> _What you have to do_: Find the line containing "Is shape A oriented". Retype it and every later line of the records exactly, leaving out pictures.

> _Dataset records_:
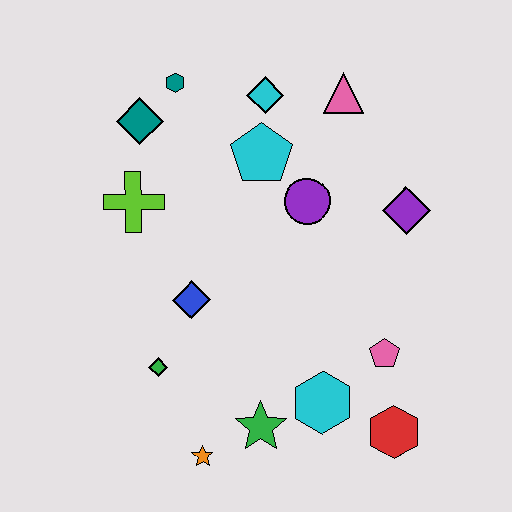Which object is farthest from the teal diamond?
The red hexagon is farthest from the teal diamond.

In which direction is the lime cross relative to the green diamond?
The lime cross is above the green diamond.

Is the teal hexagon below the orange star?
No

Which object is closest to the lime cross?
The teal diamond is closest to the lime cross.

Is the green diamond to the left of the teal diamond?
No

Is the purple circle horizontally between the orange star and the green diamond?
No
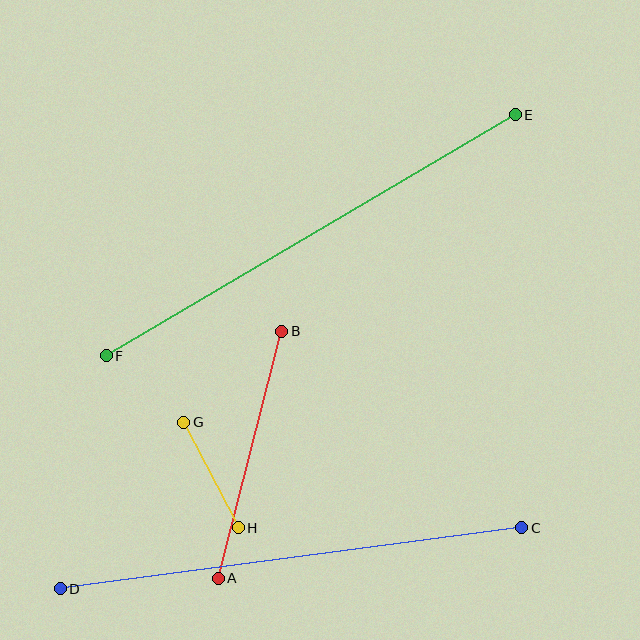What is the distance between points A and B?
The distance is approximately 255 pixels.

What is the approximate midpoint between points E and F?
The midpoint is at approximately (311, 235) pixels.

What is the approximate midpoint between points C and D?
The midpoint is at approximately (291, 558) pixels.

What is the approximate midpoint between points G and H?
The midpoint is at approximately (211, 475) pixels.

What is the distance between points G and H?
The distance is approximately 118 pixels.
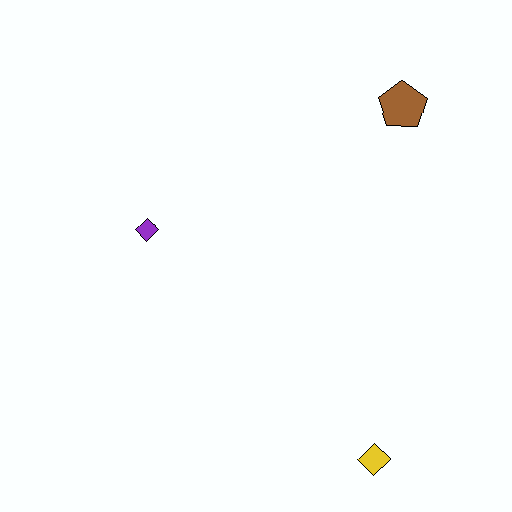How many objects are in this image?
There are 3 objects.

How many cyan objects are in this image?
There are no cyan objects.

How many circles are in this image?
There are no circles.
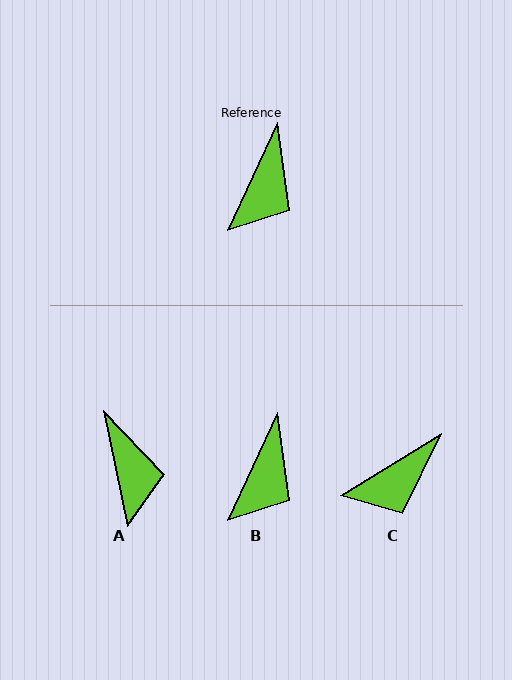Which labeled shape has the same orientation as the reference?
B.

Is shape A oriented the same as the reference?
No, it is off by about 37 degrees.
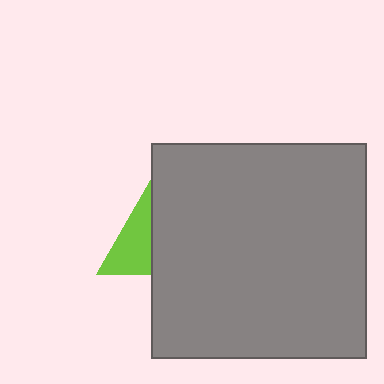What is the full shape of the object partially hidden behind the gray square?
The partially hidden object is a lime triangle.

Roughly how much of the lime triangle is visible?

> _Correct result_:
Is shape A oriented the same as the reference?
No, it is off by about 37 degrees.
What is the full shape of the object partially hidden behind the gray square?
The partially hidden object is a lime triangle.

Roughly how much of the lime triangle is visible?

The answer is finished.